_DIRECTIONS FOR THIS TASK_.
Write out exactly the lines between the line containing "Approximately how many" and the end of the records, counting both ends, and leave out all pictures.

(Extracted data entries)
+--

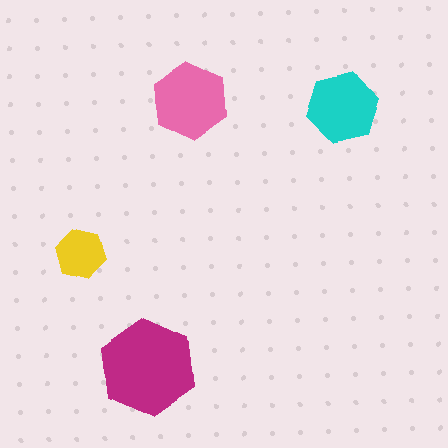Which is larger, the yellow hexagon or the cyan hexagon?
The cyan one.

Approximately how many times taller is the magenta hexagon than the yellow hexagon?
About 2 times taller.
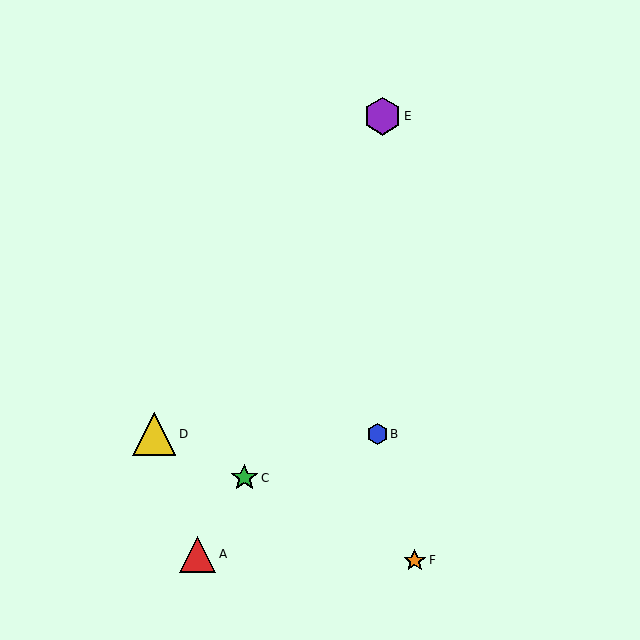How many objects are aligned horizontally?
2 objects (B, D) are aligned horizontally.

+--

_FULL SOLUTION_.
Approximately how many times taller is the magenta hexagon than the yellow hexagon?
About 2 times taller.
How many objects are aligned horizontally?
2 objects (B, D) are aligned horizontally.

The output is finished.